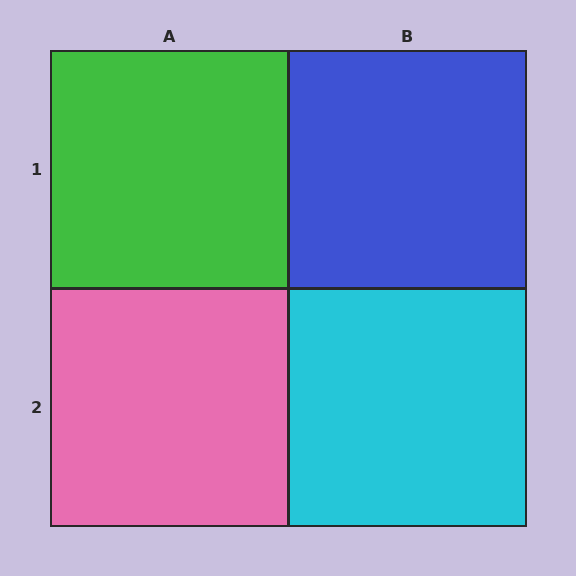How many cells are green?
1 cell is green.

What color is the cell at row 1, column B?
Blue.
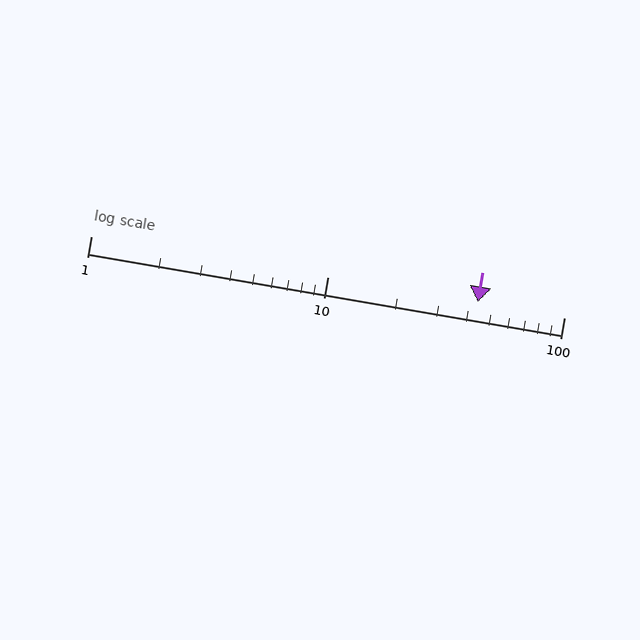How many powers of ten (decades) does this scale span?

═══

▸ Task description
In your answer, repeat the material above in full, exactly, and without its pictures.

▸ Solution to this task
How many cells are green?
1 cell is green.

What color is the cell at row 1, column B?
Blue.
How many powers of ten (decades) does this scale span?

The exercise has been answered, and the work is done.